§ **WRITTEN PROBLEM**
Repeat each of the lines below word for word, omitting the pictures.
━━━━━━━━━━━━━━━━━━━━
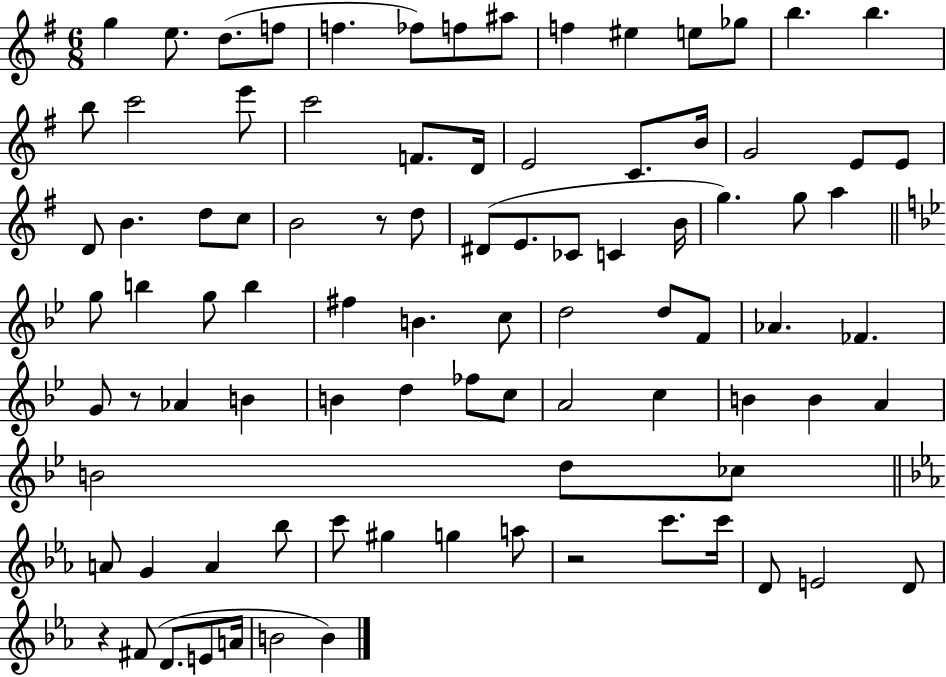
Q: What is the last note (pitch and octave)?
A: B4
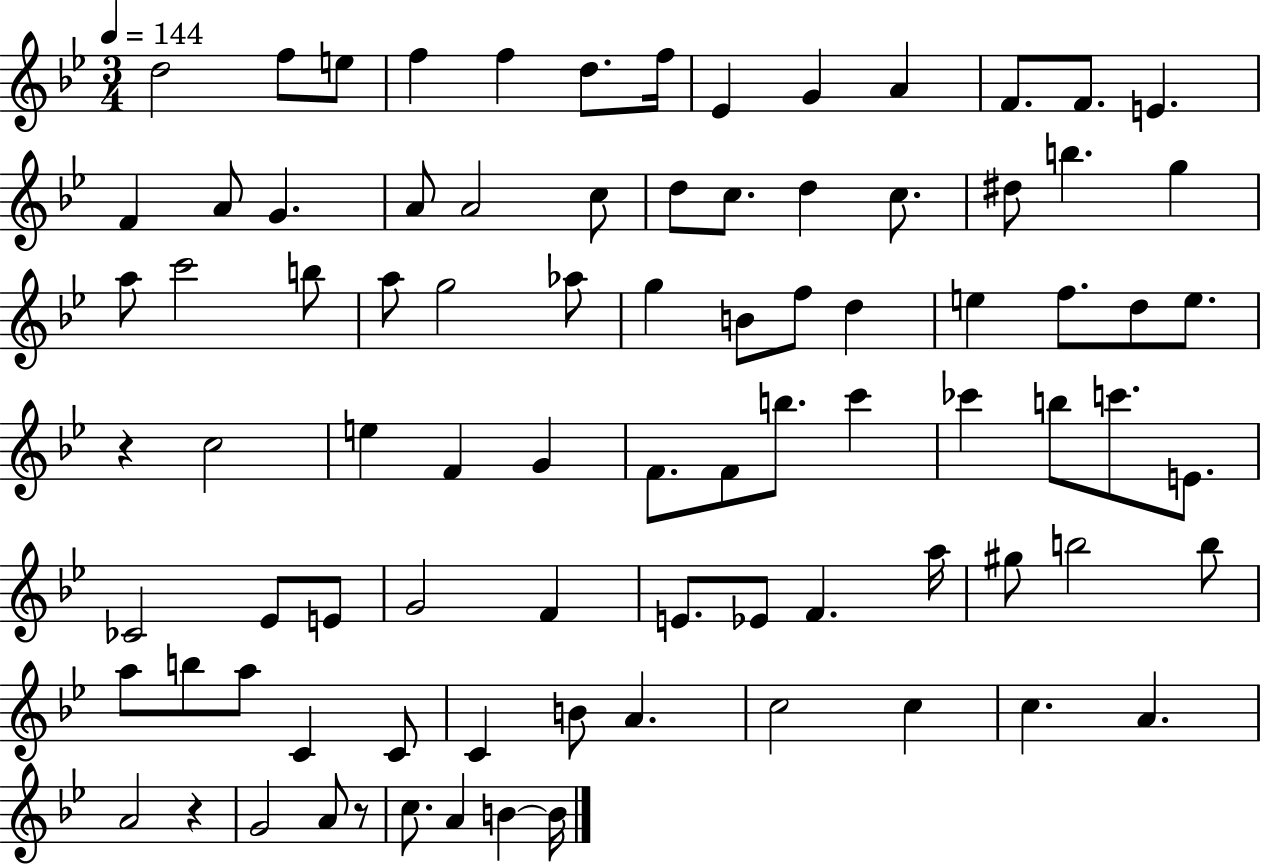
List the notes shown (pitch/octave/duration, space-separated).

D5/h F5/e E5/e F5/q F5/q D5/e. F5/s Eb4/q G4/q A4/q F4/e. F4/e. E4/q. F4/q A4/e G4/q. A4/e A4/h C5/e D5/e C5/e. D5/q C5/e. D#5/e B5/q. G5/q A5/e C6/h B5/e A5/e G5/h Ab5/e G5/q B4/e F5/e D5/q E5/q F5/e. D5/e E5/e. R/q C5/h E5/q F4/q G4/q F4/e. F4/e B5/e. C6/q CES6/q B5/e C6/e. E4/e. CES4/h Eb4/e E4/e G4/h F4/q E4/e. Eb4/e F4/q. A5/s G#5/e B5/h B5/e A5/e B5/e A5/e C4/q C4/e C4/q B4/e A4/q. C5/h C5/q C5/q. A4/q. A4/h R/q G4/h A4/e R/e C5/e. A4/q B4/q B4/s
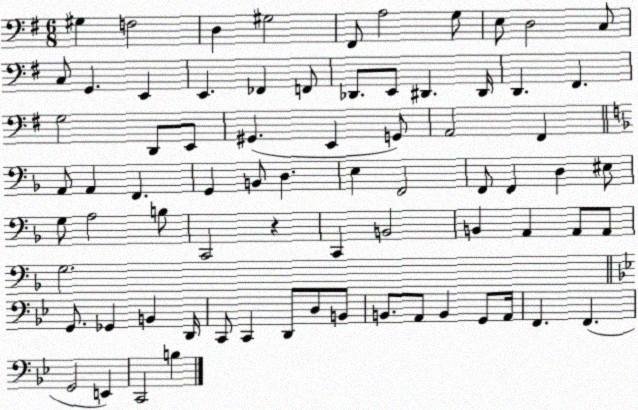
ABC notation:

X:1
T:Untitled
M:6/8
L:1/4
K:G
^G, F,2 D, ^G,2 ^F,,/2 A,2 G,/2 E,/2 D,2 C,/2 C,/2 G,, E,, E,, _F,, F,,/2 _D,,/2 E,,/2 ^D,, ^D,,/4 D,, ^F,, G,2 D,,/2 E,,/2 ^G,, E,, G,,/2 A,,2 ^F,, A,,/2 A,, F,, G,, B,,/2 D, E, F,,2 F,,/2 F,, D, ^E,/2 G,/2 A,2 B,/2 C,,2 z C,, B,,2 B,, A,, A,,/2 A,,/2 G,2 G,,/2 _G,, B,, D,,/4 C,,/2 C,, D,,/2 D,/2 B,,/2 B,,/2 A,,/2 B,, G,,/2 A,,/4 F,, F,, G,,2 E,, C,,2 B,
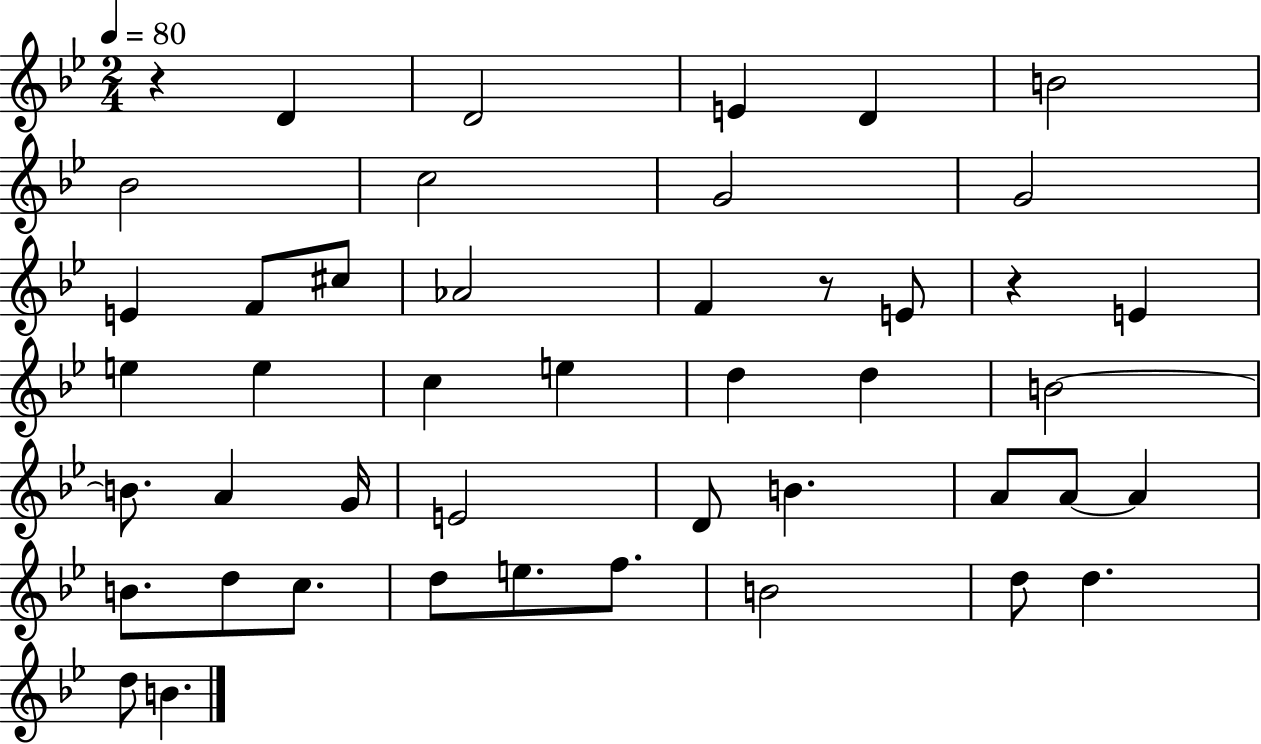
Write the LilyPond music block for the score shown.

{
  \clef treble
  \numericTimeSignature
  \time 2/4
  \key bes \major
  \tempo 4 = 80
  r4 d'4 | d'2 | e'4 d'4 | b'2 | \break bes'2 | c''2 | g'2 | g'2 | \break e'4 f'8 cis''8 | aes'2 | f'4 r8 e'8 | r4 e'4 | \break e''4 e''4 | c''4 e''4 | d''4 d''4 | b'2~~ | \break b'8. a'4 g'16 | e'2 | d'8 b'4. | a'8 a'8~~ a'4 | \break b'8. d''8 c''8. | d''8 e''8. f''8. | b'2 | d''8 d''4. | \break d''8 b'4. | \bar "|."
}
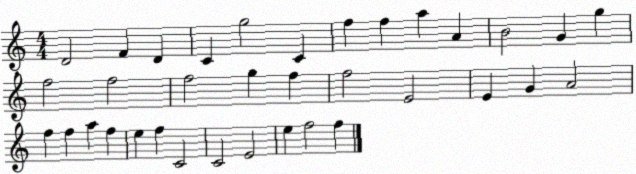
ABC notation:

X:1
T:Untitled
M:4/4
L:1/4
K:C
D2 F D C g2 C f f a A B2 G g f2 f2 f2 g f f2 E2 E G A2 f f a f e f C2 C2 E2 e f2 f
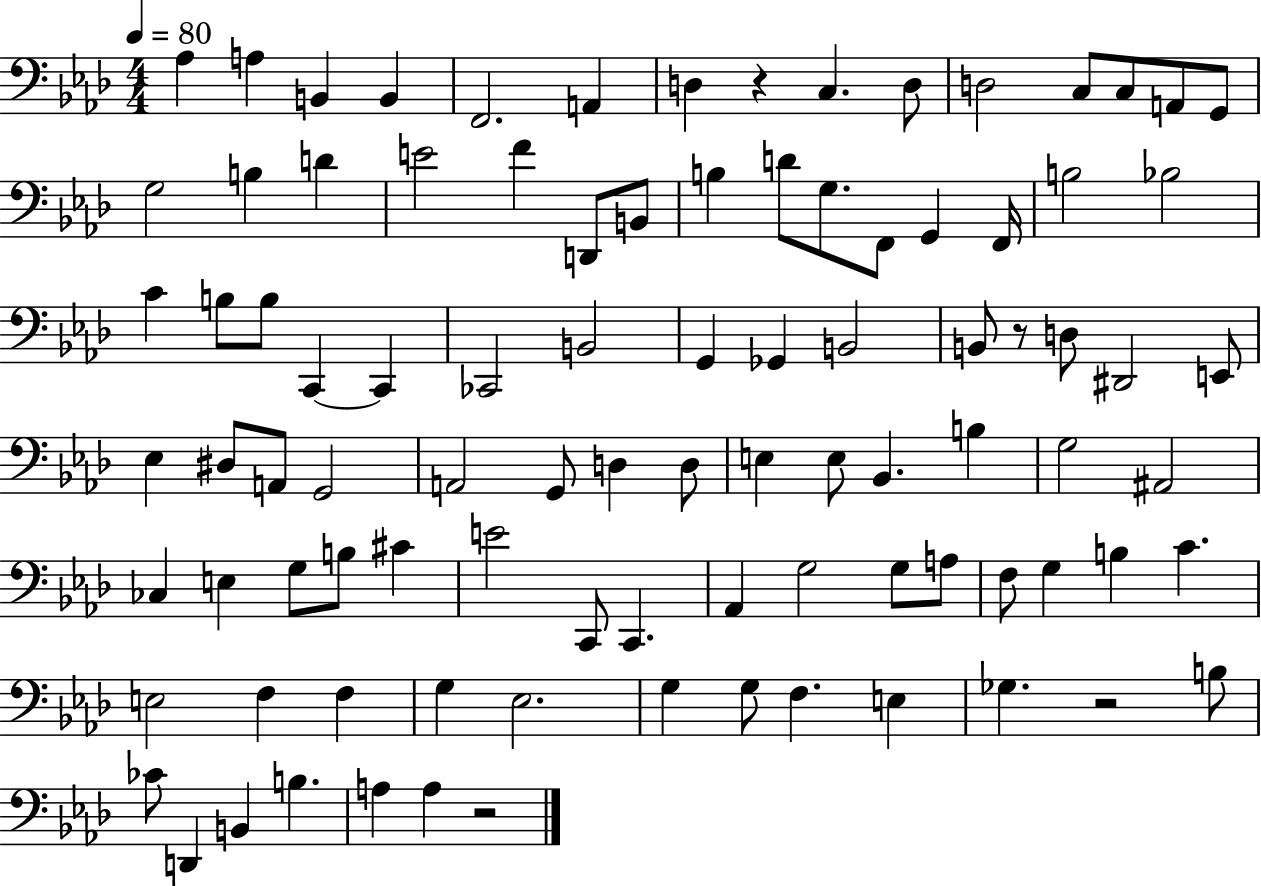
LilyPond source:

{
  \clef bass
  \numericTimeSignature
  \time 4/4
  \key aes \major
  \tempo 4 = 80
  aes4 a4 b,4 b,4 | f,2. a,4 | d4 r4 c4. d8 | d2 c8 c8 a,8 g,8 | \break g2 b4 d'4 | e'2 f'4 d,8 b,8 | b4 d'8 g8. f,8 g,4 f,16 | b2 bes2 | \break c'4 b8 b8 c,4~~ c,4 | ces,2 b,2 | g,4 ges,4 b,2 | b,8 r8 d8 dis,2 e,8 | \break ees4 dis8 a,8 g,2 | a,2 g,8 d4 d8 | e4 e8 bes,4. b4 | g2 ais,2 | \break ces4 e4 g8 b8 cis'4 | e'2 c,8 c,4. | aes,4 g2 g8 a8 | f8 g4 b4 c'4. | \break e2 f4 f4 | g4 ees2. | g4 g8 f4. e4 | ges4. r2 b8 | \break ces'8 d,4 b,4 b4. | a4 a4 r2 | \bar "|."
}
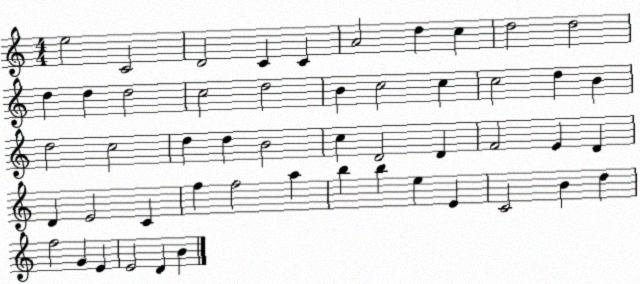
X:1
T:Untitled
M:4/4
L:1/4
K:C
e2 C2 D2 C C A2 d c d2 d2 d d d2 c2 d2 B c2 c c2 d B d2 c2 d d B2 c D2 D F2 E D D E2 C f f2 a b b e E C2 B d f2 G E E2 D B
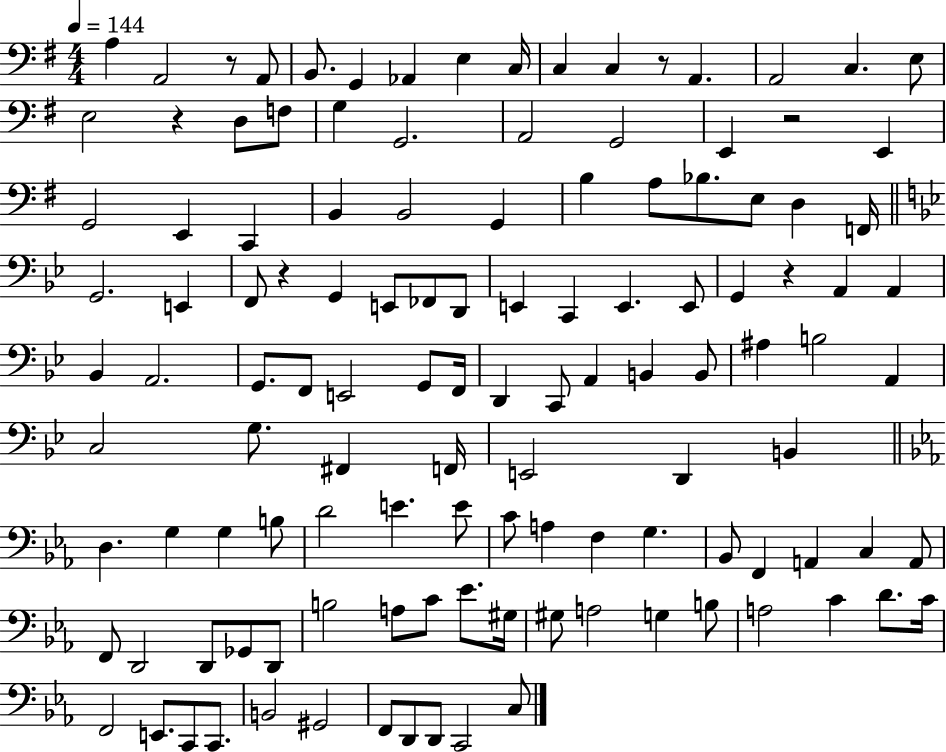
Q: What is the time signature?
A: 4/4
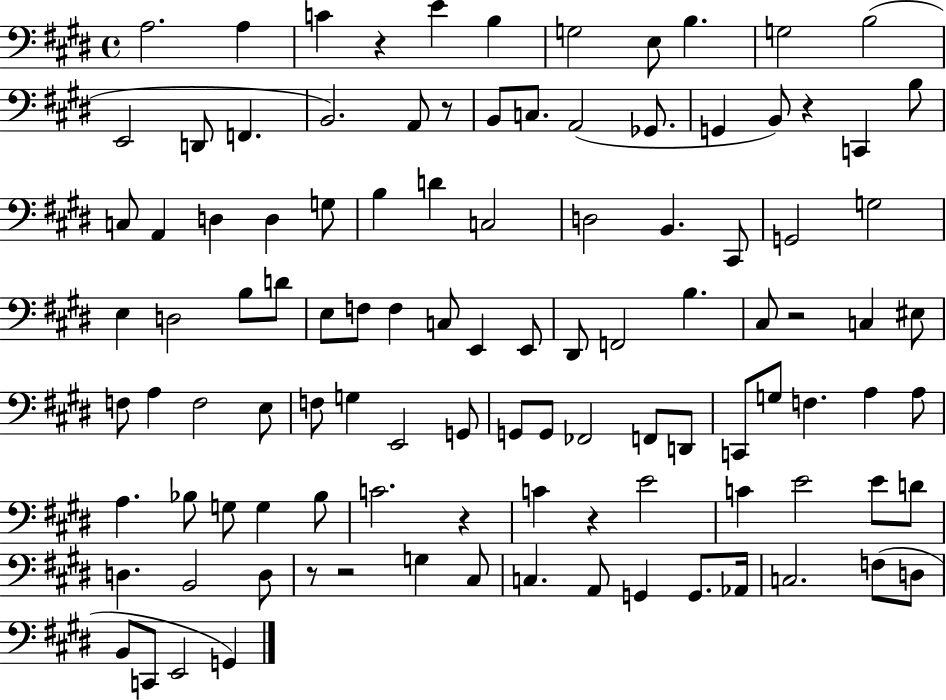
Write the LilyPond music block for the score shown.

{
  \clef bass
  \time 4/4
  \defaultTimeSignature
  \key e \major
  \repeat volta 2 { a2. a4 | c'4 r4 e'4 b4 | g2 e8 b4. | g2 b2( | \break e,2 d,8 f,4. | b,2.) a,8 r8 | b,8 c8. a,2( ges,8. | g,4 b,8) r4 c,4 b8 | \break c8 a,4 d4 d4 g8 | b4 d'4 c2 | d2 b,4. cis,8 | g,2 g2 | \break e4 d2 b8 d'8 | e8 f8 f4 c8 e,4 e,8 | dis,8 f,2 b4. | cis8 r2 c4 eis8 | \break f8 a4 f2 e8 | f8 g4 e,2 g,8 | g,8 g,8 fes,2 f,8 d,8 | c,8 g8 f4. a4 a8 | \break a4. bes8 g8 g4 bes8 | c'2. r4 | c'4 r4 e'2 | c'4 e'2 e'8 d'8 | \break d4. b,2 d8 | r8 r2 g4 cis8 | c4. a,8 g,4 g,8. aes,16 | c2. f8( d8 | \break b,8 c,8 e,2 g,4) | } \bar "|."
}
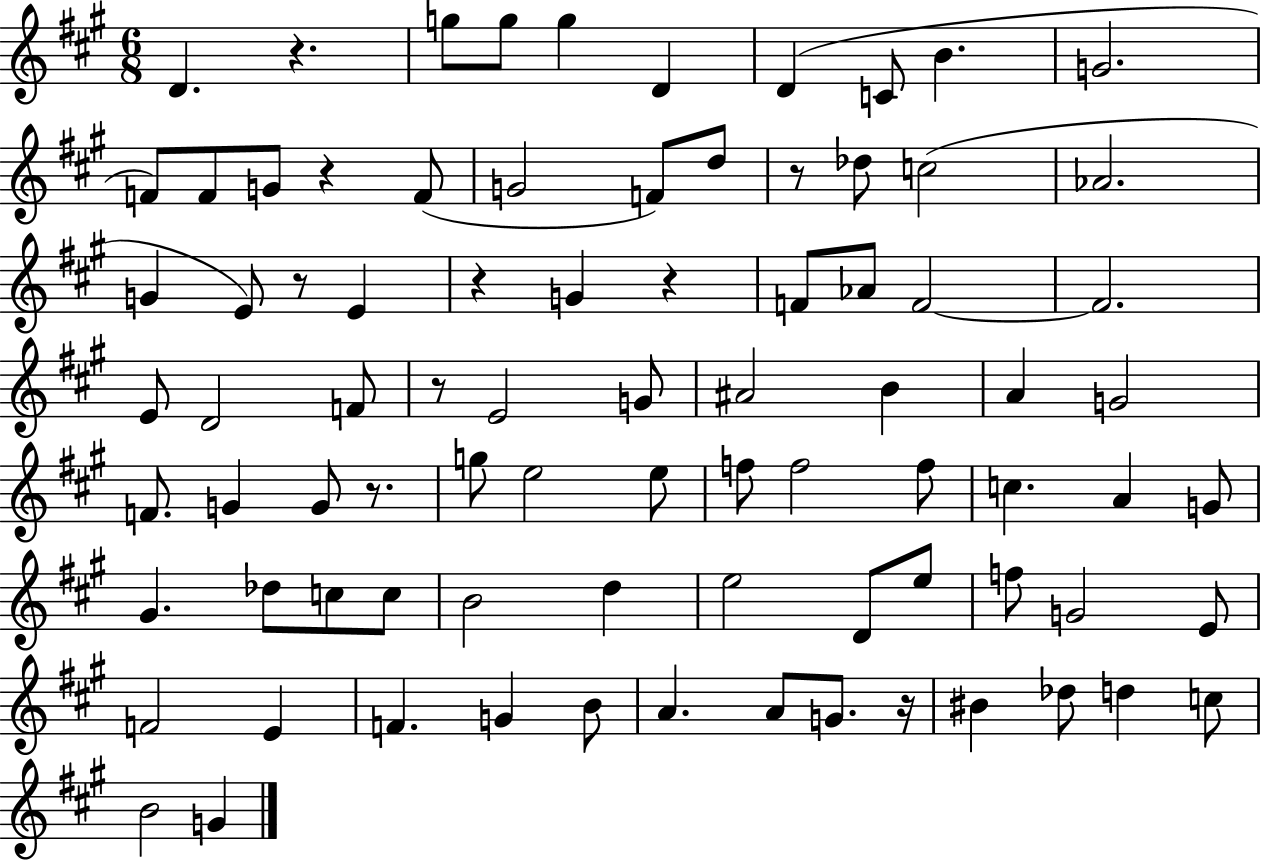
━━━━━━━━━━━━━━━━━━━━
§ **WRITTEN REPLY**
Q: What is the last note (pitch and octave)?
A: B4
List the notes shown (pitch/octave/duration, space-separated).

D5/h F5/e E5/e F5/q F5/q D5/e. F5/s Eb4/q G4/q A4/q F4/e. F4/e. E4/q. F4/q A4/e G4/q. A4/e A4/h C5/e D5/e C5/e. D5/q C5/e. D#5/e B5/q. G5/q A5/e C6/h B5/e A5/e G5/h Ab5/e G5/q B4/e F5/e D5/q E5/q F5/e. D5/e E5/e. R/q C5/h E5/q F4/q G4/q F4/e. F4/e B5/e. C6/q CES6/q B5/e C6/e. E4/e. CES4/h Eb4/e E4/e G4/h F4/q E4/e. Eb4/e F4/q. A5/s G#5/e B5/h B5/e A5/e B5/e A5/e C4/q C4/e C4/q B4/e A4/q. C5/h C5/q C5/q. A4/q. A4/h R/q G4/h A4/e R/e C5/e. A4/q B4/q B4/s
ABC notation:

X:1
T:Untitled
M:6/8
L:1/4
K:G
^G, F,2 D, ^G,2 ^F,,/2 A,2 G,/2 E,/2 D,2 C,/2 C,/2 G,, E,, E,, _F,, F,,/2 _D,,/2 E,,/2 ^D,, ^D,,/4 D,, ^F,, G,2 D,,/2 E,,/2 ^G,, E,, G,,/2 A,,2 ^F,, A,,/2 A,, F,, G,, B,,/2 D, E, F,,2 F,,/2 F,, D, ^E,/2 G,/2 A,2 B,/2 C,,2 z C,, B,,2 B,, A,, A,,/2 A,,/2 G,2 G,,/2 _G,, B,, D,,/4 C,,/2 C,, D,,/2 D,/2 B,,/2 B,,/2 A,,/2 B,, G,,/2 A,,/4 F,, F,, G,,2 E,, C,,2 B,
Write the LilyPond music block for the score shown.

{
  \clef treble
  \numericTimeSignature
  \time 2/4
  \key bes \major
  \tempo 4 = 80
  r4 d'4 | d'2 | e'4 d'4 | b'2 | \break bes'2 | c''2 | g'2 | g'2 | \break e'4 f'8 cis''8 | aes'2 | f'4 r8 e'8 | r4 e'4 | \break e''4 e''4 | c''4 e''4 | d''4 d''4 | b'2~~ | \break b'8. a'4 g'16 | e'2 | d'8 b'4. | a'8 a'8~~ a'4 | \break b'8. d''8 c''8. | d''8 e''8. f''8. | b'2 | d''8 d''4. | \break d''8 b'4. | \bar "|."
}
ABC notation:

X:1
T:Untitled
M:4/4
L:1/4
K:C
D2 F D C g2 C f f a A B2 G g f2 f2 f2 g f f2 E2 E G A2 f f a f e f C2 C2 E2 e f2 f
LilyPond source:

{
  \clef bass
  \numericTimeSignature
  \time 4/4
  \key aes \major
  \tempo 4 = 80
  aes4 a4 b,4 b,4 | f,2. a,4 | d4 r4 c4. d8 | d2 c8 c8 a,8 g,8 | \break g2 b4 d'4 | e'2 f'4 d,8 b,8 | b4 d'8 g8. f,8 g,4 f,16 | b2 bes2 | \break c'4 b8 b8 c,4~~ c,4 | ces,2 b,2 | g,4 ges,4 b,2 | b,8 r8 d8 dis,2 e,8 | \break ees4 dis8 a,8 g,2 | a,2 g,8 d4 d8 | e4 e8 bes,4. b4 | g2 ais,2 | \break ces4 e4 g8 b8 cis'4 | e'2 c,8 c,4. | aes,4 g2 g8 a8 | f8 g4 b4 c'4. | \break e2 f4 f4 | g4 ees2. | g4 g8 f4. e4 | ges4. r2 b8 | \break ces'8 d,4 b,4 b4. | a4 a4 r2 | \bar "|."
}
X:1
T:Untitled
M:4/4
L:1/4
K:C
e2 C2 D2 C C A2 d c d2 d2 d d d2 c2 d2 B c2 c c2 d B d2 c2 d d B2 c D2 D F2 E D D E2 C f f2 a b b e E C2 B d f2 G E E2 D B
Q: What is the time signature?
A: 4/4
Write the LilyPond music block for the score shown.

{
  \clef bass
  \time 4/4
  \defaultTimeSignature
  \key e \major
  \repeat volta 2 { a2. a4 | c'4 r4 e'4 b4 | g2 e8 b4. | g2 b2( | \break e,2 d,8 f,4. | b,2.) a,8 r8 | b,8 c8. a,2( ges,8. | g,4 b,8) r4 c,4 b8 | \break c8 a,4 d4 d4 g8 | b4 d'4 c2 | d2 b,4. cis,8 | g,2 g2 | \break e4 d2 b8 d'8 | e8 f8 f4 c8 e,4 e,8 | dis,8 f,2 b4. | cis8 r2 c4 eis8 | \break f8 a4 f2 e8 | f8 g4 e,2 g,8 | g,8 g,8 fes,2 f,8 d,8 | c,8 g8 f4. a4 a8 | \break a4. bes8 g8 g4 bes8 | c'2. r4 | c'4 r4 e'2 | c'4 e'2 e'8 d'8 | \break d4. b,2 d8 | r8 r2 g4 cis8 | c4. a,8 g,4 g,8. aes,16 | c2. f8( d8 | \break b,8 c,8 e,2 g,4) | } \bar "|."
}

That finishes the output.